*Provided records:*
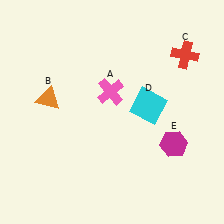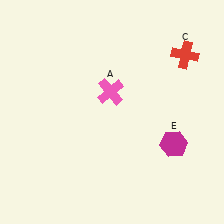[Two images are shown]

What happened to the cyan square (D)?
The cyan square (D) was removed in Image 2. It was in the top-right area of Image 1.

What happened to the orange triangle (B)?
The orange triangle (B) was removed in Image 2. It was in the top-left area of Image 1.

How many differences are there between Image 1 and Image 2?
There are 2 differences between the two images.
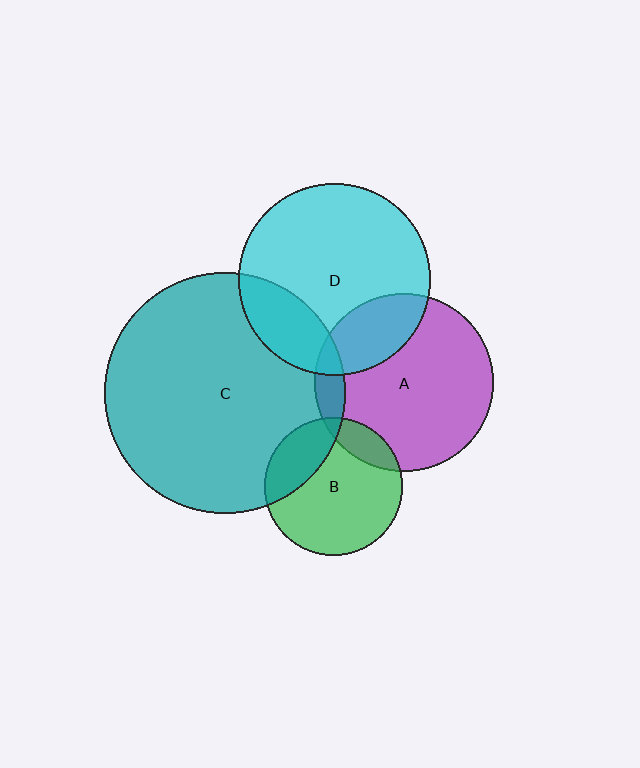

*Challenge:*
Find the line that contains "What happened to the orange triangle (B)?", then write out that line and every line after it through the end of the records, exactly. Leave the pictures out.

*Written answer:*
What happened to the orange triangle (B)?
The orange triangle (B) was removed in Image 2. It was in the top-left area of Image 1.

How many differences are there between Image 1 and Image 2?
There are 2 differences between the two images.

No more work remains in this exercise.